§ Task instructions: Omit all images. Write out the rest of the material exactly.

§ Dataset rows:

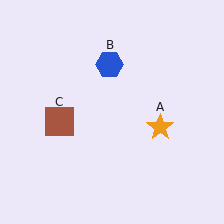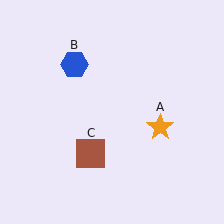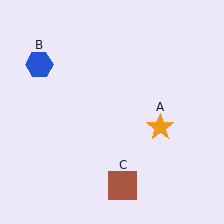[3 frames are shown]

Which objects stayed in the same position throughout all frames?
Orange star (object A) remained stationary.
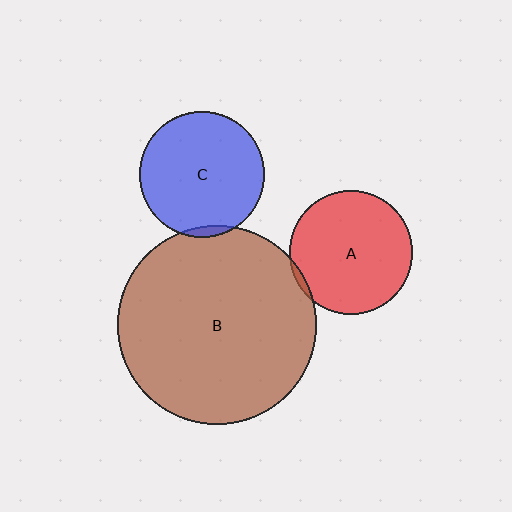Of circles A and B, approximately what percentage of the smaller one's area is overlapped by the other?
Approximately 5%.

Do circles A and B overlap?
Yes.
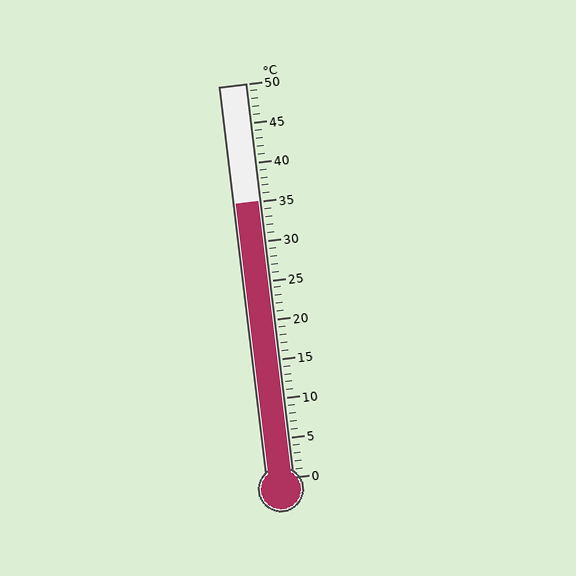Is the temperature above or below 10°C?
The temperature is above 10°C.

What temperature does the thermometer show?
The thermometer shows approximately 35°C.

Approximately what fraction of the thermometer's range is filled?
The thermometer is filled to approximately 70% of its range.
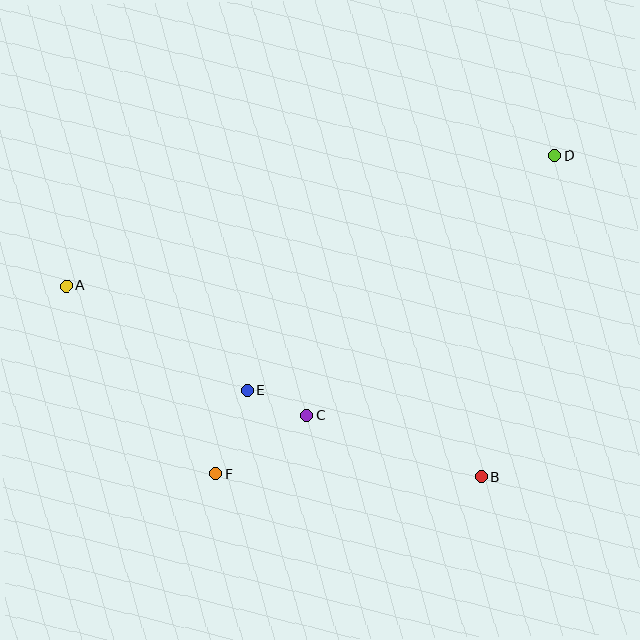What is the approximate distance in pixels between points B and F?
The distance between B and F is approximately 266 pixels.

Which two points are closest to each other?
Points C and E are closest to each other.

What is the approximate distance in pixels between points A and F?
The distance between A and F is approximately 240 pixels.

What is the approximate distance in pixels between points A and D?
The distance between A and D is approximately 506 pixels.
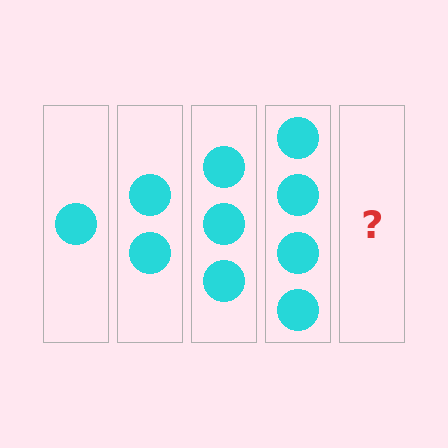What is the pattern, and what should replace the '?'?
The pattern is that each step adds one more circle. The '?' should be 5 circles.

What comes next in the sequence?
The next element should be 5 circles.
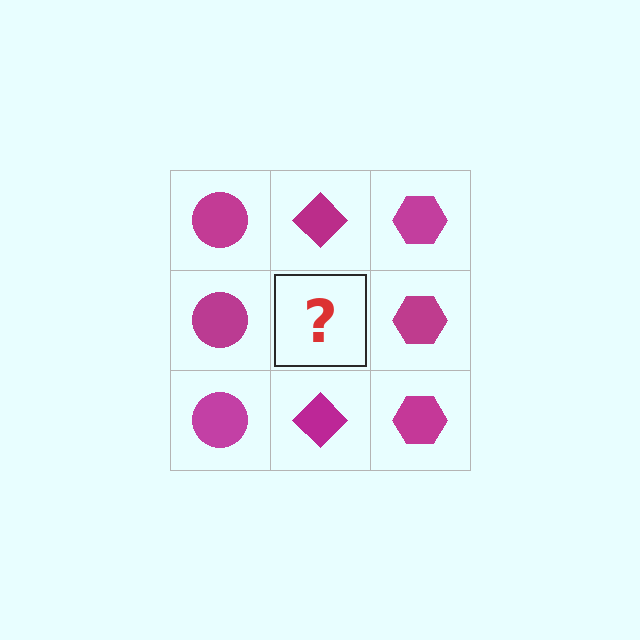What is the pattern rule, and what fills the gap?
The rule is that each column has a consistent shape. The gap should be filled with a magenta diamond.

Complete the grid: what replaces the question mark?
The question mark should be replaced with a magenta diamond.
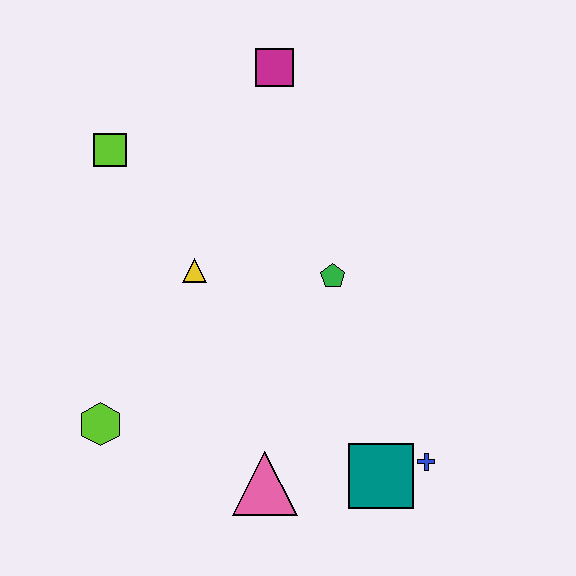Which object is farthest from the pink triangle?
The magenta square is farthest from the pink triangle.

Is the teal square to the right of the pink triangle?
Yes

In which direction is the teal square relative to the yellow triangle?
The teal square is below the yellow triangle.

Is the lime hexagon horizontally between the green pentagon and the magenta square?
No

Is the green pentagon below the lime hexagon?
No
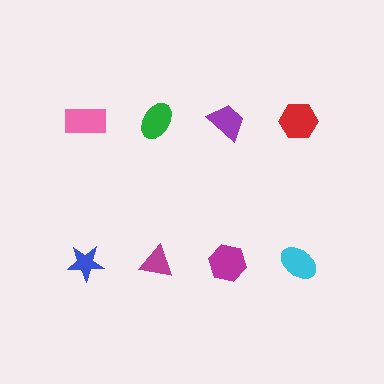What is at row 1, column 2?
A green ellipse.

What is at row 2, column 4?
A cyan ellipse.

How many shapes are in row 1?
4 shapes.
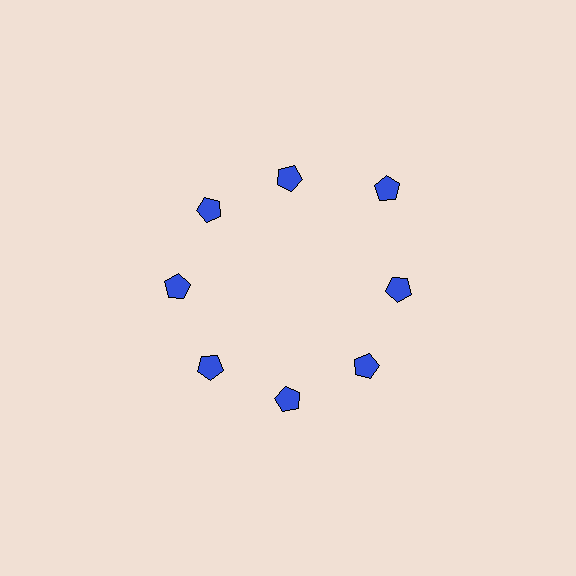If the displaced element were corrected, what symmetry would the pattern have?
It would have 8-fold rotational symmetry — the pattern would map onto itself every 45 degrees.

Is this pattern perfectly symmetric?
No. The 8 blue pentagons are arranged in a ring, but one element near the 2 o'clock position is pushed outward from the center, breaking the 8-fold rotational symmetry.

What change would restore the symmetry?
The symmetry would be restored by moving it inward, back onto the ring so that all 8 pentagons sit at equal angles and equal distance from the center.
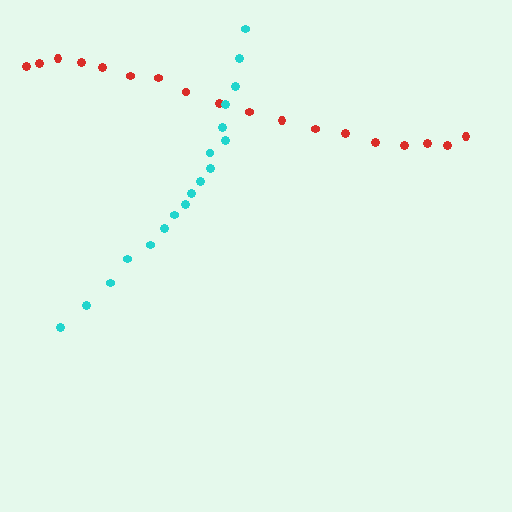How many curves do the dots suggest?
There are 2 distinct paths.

§ Exercise answer:
[3 frames are shown]

Which objects stayed in the same position throughout all frames?
Orange star (object A) remained stationary.
Of circles A and B, approximately what percentage of the smaller one's area is overlapped by the other?
Approximately 5%.

Do circles A and B overlap?
Yes.
Is the temperature above or below 10°C?
The temperature is above 10°C.

What temperature does the thermometer show?
The thermometer shows approximately 35°C.

Approximately what fraction of the thermometer's range is filled?
The thermometer is filled to approximately 70% of its range.
What is the approximate distance in pixels between points B and F?
The distance between B and F is approximately 266 pixels.

Which two points are closest to each other?
Points C and E are closest to each other.

What is the approximate distance in pixels between points A and F?
The distance between A and F is approximately 240 pixels.

What is the approximate distance in pixels between points A and D?
The distance between A and D is approximately 506 pixels.
What is the pattern, and what should replace the '?'?
The pattern is that each step adds one more circle. The '?' should be 5 circles.

What comes next in the sequence?
The next element should be 5 circles.
What is the pattern rule, and what fills the gap?
The rule is that each column has a consistent shape. The gap should be filled with a magenta diamond.

Complete the grid: what replaces the question mark?
The question mark should be replaced with a magenta diamond.
Which object is farthest from the pink triangle?
The magenta square is farthest from the pink triangle.

Is the teal square to the right of the pink triangle?
Yes

In which direction is the teal square relative to the yellow triangle?
The teal square is below the yellow triangle.

Is the lime hexagon horizontally between the green pentagon and the magenta square?
No

Is the green pentagon below the lime hexagon?
No
What is at row 1, column 2?
A green ellipse.

What is at row 2, column 4?
A cyan ellipse.

How many shapes are in row 1?
4 shapes.
If the displaced element were corrected, what symmetry would the pattern have?
It would have 8-fold rotational symmetry — the pattern would map onto itself every 45 degrees.

Is this pattern perfectly symmetric?
No. The 8 blue pentagons are arranged in a ring, but one element near the 2 o'clock position is pushed outward from the center, breaking the 8-fold rotational symmetry.

What change would restore the symmetry?
The symmetry would be restored by moving it inward, back onto the ring so that all 8 pentagons sit at equal angles and equal distance from the center.
How many curves do the dots suggest?
There are 2 distinct paths.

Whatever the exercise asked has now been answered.